- _Work instructions_: Find the line containing "How many objects overlap with the yellow". Quote it and every line after it, exactly, through the end; skip pictures.

[Questions concerning simple figures]
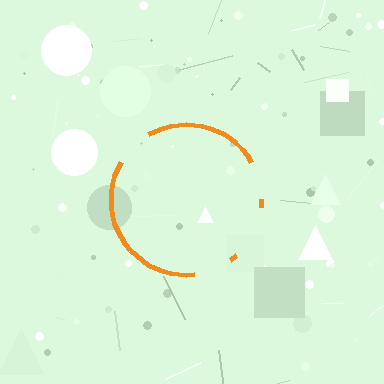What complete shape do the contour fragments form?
The contour fragments form a circle.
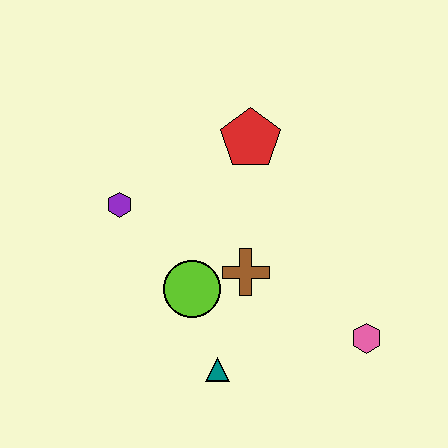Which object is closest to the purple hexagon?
The lime circle is closest to the purple hexagon.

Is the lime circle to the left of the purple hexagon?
No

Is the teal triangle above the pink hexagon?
No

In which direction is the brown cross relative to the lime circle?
The brown cross is to the right of the lime circle.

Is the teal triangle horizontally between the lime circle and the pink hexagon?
Yes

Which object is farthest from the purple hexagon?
The pink hexagon is farthest from the purple hexagon.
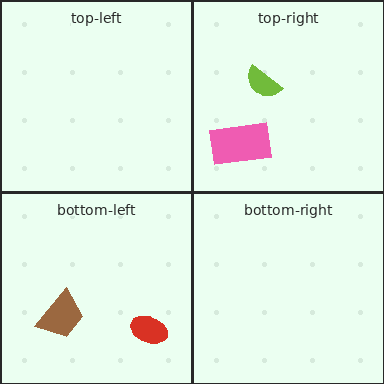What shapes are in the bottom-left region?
The red ellipse, the brown trapezoid.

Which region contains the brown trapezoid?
The bottom-left region.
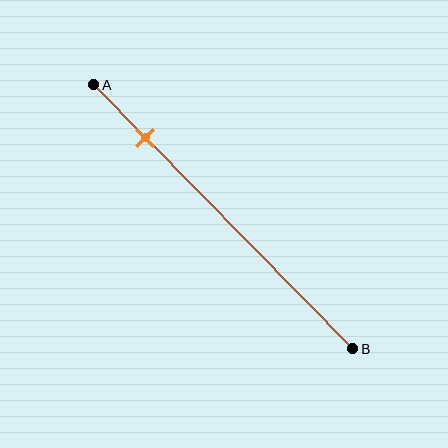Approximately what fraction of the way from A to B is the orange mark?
The orange mark is approximately 20% of the way from A to B.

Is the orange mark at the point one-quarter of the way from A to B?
No, the mark is at about 20% from A, not at the 25% one-quarter point.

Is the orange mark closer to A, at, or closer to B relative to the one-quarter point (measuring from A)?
The orange mark is closer to point A than the one-quarter point of segment AB.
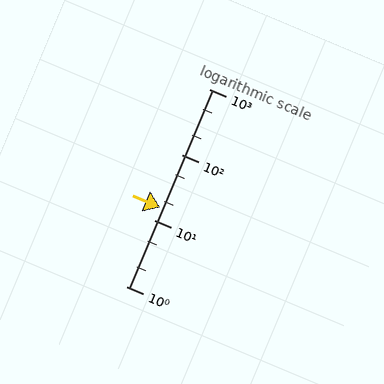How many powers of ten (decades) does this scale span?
The scale spans 3 decades, from 1 to 1000.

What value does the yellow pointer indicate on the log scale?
The pointer indicates approximately 16.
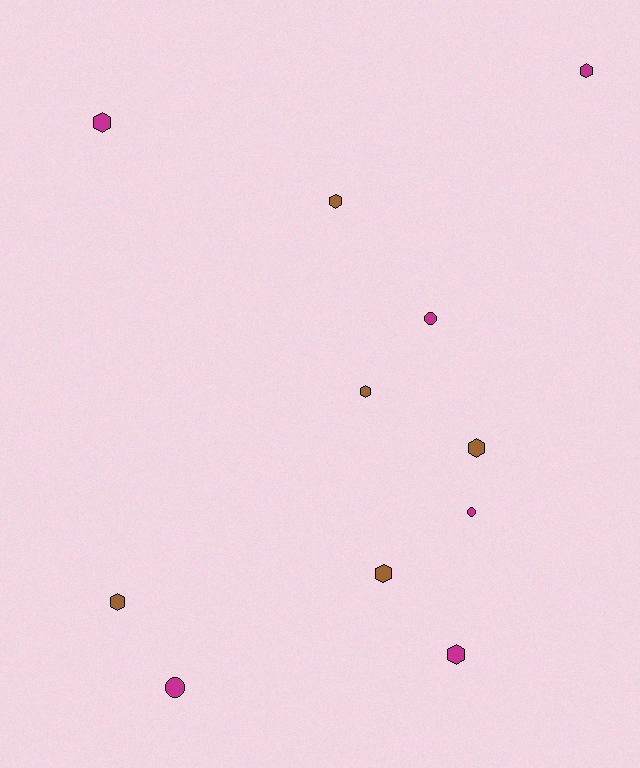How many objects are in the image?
There are 11 objects.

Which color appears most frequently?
Magenta, with 6 objects.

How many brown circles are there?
There are no brown circles.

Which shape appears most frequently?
Hexagon, with 8 objects.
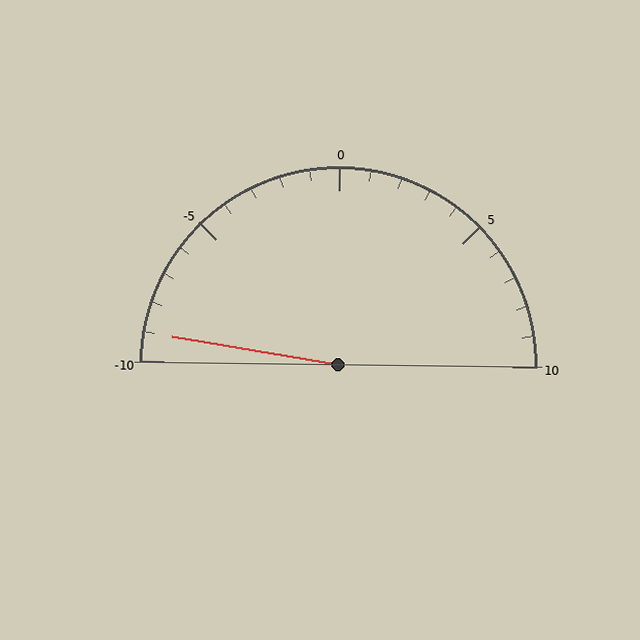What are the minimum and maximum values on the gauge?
The gauge ranges from -10 to 10.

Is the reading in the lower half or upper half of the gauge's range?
The reading is in the lower half of the range (-10 to 10).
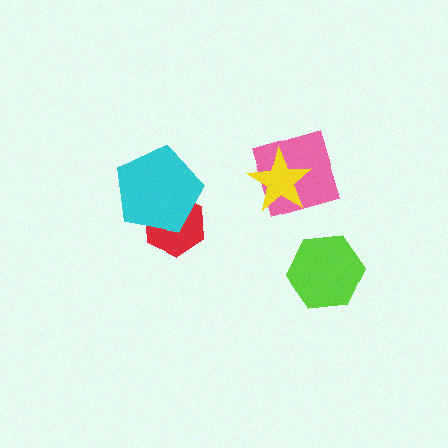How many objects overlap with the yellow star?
1 object overlaps with the yellow star.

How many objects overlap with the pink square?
1 object overlaps with the pink square.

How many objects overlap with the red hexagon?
1 object overlaps with the red hexagon.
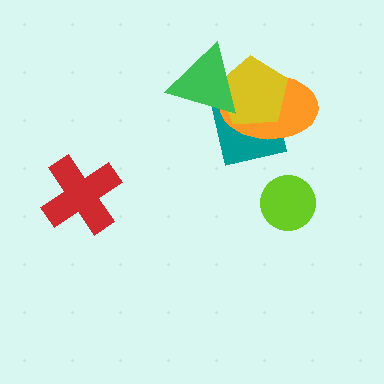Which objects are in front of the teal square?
3 objects cover part of the teal square: the orange ellipse, the yellow pentagon and the green triangle.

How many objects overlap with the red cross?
0 objects overlap with the red cross.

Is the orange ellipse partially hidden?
Yes, it is partially covered by another shape.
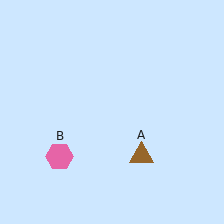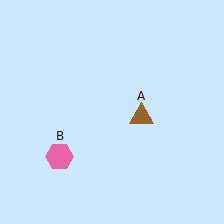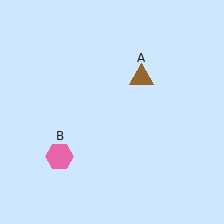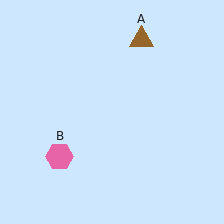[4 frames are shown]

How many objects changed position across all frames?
1 object changed position: brown triangle (object A).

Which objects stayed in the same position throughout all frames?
Pink hexagon (object B) remained stationary.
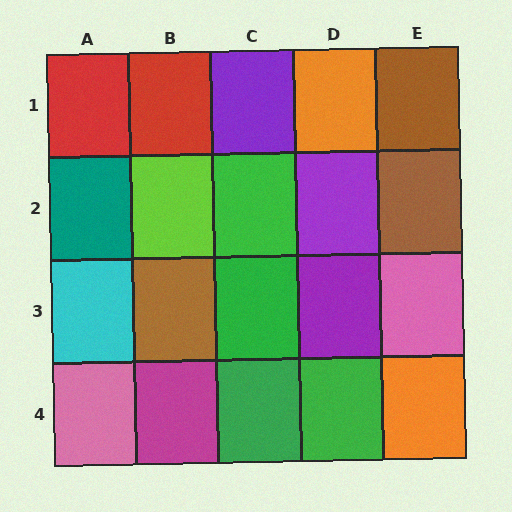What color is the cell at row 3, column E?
Pink.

- _Result for this exercise_:
How many objects overlap with the yellow star?
1 object overlaps with the yellow star.

How many objects overlap with the pink square?
1 object overlaps with the pink square.

How many objects overlap with the red hexagon?
1 object overlaps with the red hexagon.
Which objects are in front of the teal square?
3 objects cover part of the teal square: the orange ellipse, the yellow pentagon and the green triangle.

How many objects overlap with the red cross?
0 objects overlap with the red cross.

Is the orange ellipse partially hidden?
Yes, it is partially covered by another shape.
[4 frames are shown]

How many objects changed position across all frames?
1 object changed position: brown triangle (object A).

Which objects stayed in the same position throughout all frames?
Pink hexagon (object B) remained stationary.
What color is the cell at row 3, column E?
Pink.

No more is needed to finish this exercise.